Goal: Reproduce all of the records below, swapping every "bounding box" for "enclosing rectangle" and leaving everything else unchanged.

Records for the exercise:

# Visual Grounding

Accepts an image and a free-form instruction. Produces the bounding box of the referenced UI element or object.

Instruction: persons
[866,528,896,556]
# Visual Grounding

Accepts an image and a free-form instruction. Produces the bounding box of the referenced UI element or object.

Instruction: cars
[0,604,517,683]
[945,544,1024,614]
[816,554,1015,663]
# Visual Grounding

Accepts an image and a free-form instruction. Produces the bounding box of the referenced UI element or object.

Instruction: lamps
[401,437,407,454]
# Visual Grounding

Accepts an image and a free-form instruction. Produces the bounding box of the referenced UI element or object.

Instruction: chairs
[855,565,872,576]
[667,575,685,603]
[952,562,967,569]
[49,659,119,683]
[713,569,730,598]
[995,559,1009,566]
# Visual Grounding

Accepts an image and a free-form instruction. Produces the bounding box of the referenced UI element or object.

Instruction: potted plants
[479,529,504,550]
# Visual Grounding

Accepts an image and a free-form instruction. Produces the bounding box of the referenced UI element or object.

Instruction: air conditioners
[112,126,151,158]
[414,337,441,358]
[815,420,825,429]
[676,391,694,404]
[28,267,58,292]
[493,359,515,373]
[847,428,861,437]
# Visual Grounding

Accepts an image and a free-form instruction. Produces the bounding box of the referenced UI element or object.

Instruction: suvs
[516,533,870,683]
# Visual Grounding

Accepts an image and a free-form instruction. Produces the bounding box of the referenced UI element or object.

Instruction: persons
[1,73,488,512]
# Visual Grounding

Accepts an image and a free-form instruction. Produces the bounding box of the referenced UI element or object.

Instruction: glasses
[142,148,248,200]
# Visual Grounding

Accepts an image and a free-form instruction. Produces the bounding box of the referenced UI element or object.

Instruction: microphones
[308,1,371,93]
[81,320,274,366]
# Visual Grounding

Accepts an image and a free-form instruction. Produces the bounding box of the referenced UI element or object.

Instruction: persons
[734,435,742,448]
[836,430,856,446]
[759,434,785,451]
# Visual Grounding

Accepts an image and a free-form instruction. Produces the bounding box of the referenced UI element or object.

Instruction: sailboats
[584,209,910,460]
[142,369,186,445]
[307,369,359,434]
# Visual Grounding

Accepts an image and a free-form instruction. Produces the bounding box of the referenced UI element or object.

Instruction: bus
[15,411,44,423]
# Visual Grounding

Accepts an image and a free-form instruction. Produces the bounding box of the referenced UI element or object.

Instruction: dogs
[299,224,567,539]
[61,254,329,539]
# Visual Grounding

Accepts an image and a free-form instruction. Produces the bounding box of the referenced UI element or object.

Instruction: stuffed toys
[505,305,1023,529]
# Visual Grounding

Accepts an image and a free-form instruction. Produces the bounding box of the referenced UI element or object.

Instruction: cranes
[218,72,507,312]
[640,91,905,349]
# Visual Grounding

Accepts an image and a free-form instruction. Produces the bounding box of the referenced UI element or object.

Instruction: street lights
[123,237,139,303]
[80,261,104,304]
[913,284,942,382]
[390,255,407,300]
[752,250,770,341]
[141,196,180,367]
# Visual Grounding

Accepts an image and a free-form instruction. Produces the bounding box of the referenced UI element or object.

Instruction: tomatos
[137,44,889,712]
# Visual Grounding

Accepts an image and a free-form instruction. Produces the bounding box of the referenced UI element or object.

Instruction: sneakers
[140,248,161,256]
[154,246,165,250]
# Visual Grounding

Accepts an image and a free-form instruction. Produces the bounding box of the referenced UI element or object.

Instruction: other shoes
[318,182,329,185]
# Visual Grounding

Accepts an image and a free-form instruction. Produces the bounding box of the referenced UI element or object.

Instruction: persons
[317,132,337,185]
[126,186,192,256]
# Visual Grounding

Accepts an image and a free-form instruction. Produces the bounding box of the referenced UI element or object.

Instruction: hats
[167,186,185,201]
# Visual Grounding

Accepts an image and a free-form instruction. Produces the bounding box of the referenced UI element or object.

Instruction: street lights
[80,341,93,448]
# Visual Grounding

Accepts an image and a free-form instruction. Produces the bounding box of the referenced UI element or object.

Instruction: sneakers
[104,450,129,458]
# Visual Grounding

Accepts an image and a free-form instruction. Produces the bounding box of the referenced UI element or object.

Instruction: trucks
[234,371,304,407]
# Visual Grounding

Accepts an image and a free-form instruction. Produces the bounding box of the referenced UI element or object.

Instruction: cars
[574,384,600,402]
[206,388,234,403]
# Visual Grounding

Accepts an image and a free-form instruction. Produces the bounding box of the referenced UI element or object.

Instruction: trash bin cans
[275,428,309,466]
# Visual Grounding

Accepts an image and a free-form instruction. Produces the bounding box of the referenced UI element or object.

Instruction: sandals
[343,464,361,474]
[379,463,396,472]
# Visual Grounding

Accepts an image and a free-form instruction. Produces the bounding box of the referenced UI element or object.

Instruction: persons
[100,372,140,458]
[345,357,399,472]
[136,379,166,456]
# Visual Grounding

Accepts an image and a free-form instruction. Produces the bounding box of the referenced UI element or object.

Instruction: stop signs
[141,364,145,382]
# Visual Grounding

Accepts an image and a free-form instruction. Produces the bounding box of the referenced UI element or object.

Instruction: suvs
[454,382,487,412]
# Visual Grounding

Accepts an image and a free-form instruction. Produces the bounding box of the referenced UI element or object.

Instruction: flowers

Finished exercise:
# Visual Grounding

Accepts an image and a free-form instruction. Produces the enclosing rectangle of the referenced UI element or object.

Instruction: persons
[866,528,896,556]
# Visual Grounding

Accepts an image and a free-form instruction. Produces the enclosing rectangle of the referenced UI element or object.

Instruction: cars
[0,604,517,683]
[945,544,1024,614]
[816,554,1015,663]
# Visual Grounding

Accepts an image and a free-form instruction. Produces the enclosing rectangle of the referenced UI element or object.

Instruction: lamps
[401,437,407,454]
# Visual Grounding

Accepts an image and a free-form instruction. Produces the enclosing rectangle of the referenced UI element or object.

Instruction: chairs
[855,565,872,576]
[667,575,685,603]
[952,562,967,569]
[49,659,119,683]
[713,569,730,598]
[995,559,1009,566]
# Visual Grounding

Accepts an image and a free-form instruction. Produces the enclosing rectangle of the referenced UI element or object.

Instruction: potted plants
[479,529,504,550]
# Visual Grounding

Accepts an image and a free-form instruction. Produces the enclosing rectangle of the referenced UI element or object.

Instruction: air conditioners
[112,126,151,158]
[414,337,441,358]
[815,420,825,429]
[676,391,694,404]
[28,267,58,292]
[493,359,515,373]
[847,428,861,437]
# Visual Grounding

Accepts an image and a free-form instruction. Produces the enclosing rectangle of the referenced UI element or object.

Instruction: suvs
[516,533,870,683]
# Visual Grounding

Accepts an image and a free-form instruction. Produces the enclosing rectangle of the referenced UI element or object.

Instruction: persons
[1,73,488,512]
# Visual Grounding

Accepts an image and a free-form instruction. Produces the enclosing rectangle of the referenced UI element or object.

Instruction: glasses
[142,148,248,200]
# Visual Grounding

Accepts an image and a free-form instruction. Produces the enclosing rectangle of the referenced UI element or object.

Instruction: microphones
[308,1,371,93]
[81,320,274,366]
# Visual Grounding

Accepts an image and a free-form instruction. Produces the enclosing rectangle of the referenced UI element or object.

Instruction: persons
[734,435,742,448]
[836,430,856,446]
[759,434,785,451]
# Visual Grounding

Accepts an image and a free-form instruction. Produces the enclosing rectangle of the referenced UI element or object.

Instruction: sailboats
[584,209,910,460]
[142,369,186,445]
[307,369,359,434]
# Visual Grounding

Accepts an image and a free-form instruction. Produces the enclosing rectangle of the referenced UI element or object.

Instruction: bus
[15,411,44,423]
# Visual Grounding

Accepts an image and a free-form instruction. Produces the enclosing rectangle of the referenced UI element or object.

Instruction: dogs
[299,224,567,539]
[61,254,329,539]
# Visual Grounding

Accepts an image and a free-form instruction. Produces the enclosing rectangle of the referenced UI element or object.

Instruction: stuffed toys
[505,305,1023,529]
# Visual Grounding

Accepts an image and a free-form instruction. Produces the enclosing rectangle of the referenced UI element or object.

Instruction: cranes
[218,72,507,312]
[640,91,905,349]
# Visual Grounding

Accepts an image and a free-form instruction. Produces the enclosing rectangle of the referenced UI element or object.

Instruction: street lights
[123,237,139,303]
[80,261,104,304]
[913,284,942,382]
[390,255,407,300]
[752,250,770,341]
[141,196,180,367]
# Visual Grounding

Accepts an image and a free-form instruction. Produces the enclosing rectangle of the referenced UI element or object.

Instruction: tomatos
[137,44,889,712]
# Visual Grounding

Accepts an image and a free-form instruction. Produces the enclosing rectangle of the referenced UI element or object.

Instruction: sneakers
[140,248,161,256]
[154,246,165,250]
# Visual Grounding

Accepts an image and a free-form instruction. Produces the enclosing rectangle of the referenced UI element or object.

Instruction: other shoes
[318,182,329,185]
# Visual Grounding

Accepts an image and a free-form instruction. Produces the enclosing rectangle of the referenced UI element or object.

Instruction: persons
[317,132,337,185]
[126,186,192,256]
# Visual Grounding

Accepts an image and a free-form instruction. Produces the enclosing rectangle of the referenced UI element or object.

Instruction: hats
[167,186,185,201]
# Visual Grounding

Accepts an image and a free-form instruction. Produces the enclosing rectangle of the referenced UI element or object.

Instruction: street lights
[80,341,93,448]
# Visual Grounding

Accepts an image and a free-form instruction. Produces the enclosing rectangle of the referenced UI element or object.

Instruction: sneakers
[104,450,129,458]
# Visual Grounding

Accepts an image and a free-form instruction. Produces the enclosing rectangle of the referenced UI element or object.

Instruction: trucks
[234,371,304,407]
# Visual Grounding

Accepts an image and a free-form instruction. Produces the enclosing rectangle of the referenced UI element or object.

Instruction: cars
[574,384,600,402]
[206,388,234,403]
# Visual Grounding

Accepts an image and a free-form instruction. Produces the enclosing rectangle of the referenced UI element or object.

Instruction: trash bin cans
[275,428,309,466]
# Visual Grounding

Accepts an image and a free-form instruction. Produces the enclosing rectangle of the referenced UI element or object.

Instruction: sandals
[343,464,361,474]
[379,463,396,472]
# Visual Grounding

Accepts an image and a free-form instruction. Produces the enclosing rectangle of the referenced UI element or object.

Instruction: persons
[100,372,140,458]
[345,357,399,472]
[136,379,166,456]
# Visual Grounding

Accepts an image and a free-form instruction. Produces the enclosing rectangle of the referenced UI element or object.

Instruction: stop signs
[141,364,145,382]
# Visual Grounding

Accepts an image and a free-form instruction. Produces the enclosing rectangle of the referenced UI element or object.

Instruction: suvs
[454,382,487,412]
# Visual Grounding

Accepts an image and a free-form instruction. Produces the enclosing rectangle of the referenced UI element or object.

Instruction: flowers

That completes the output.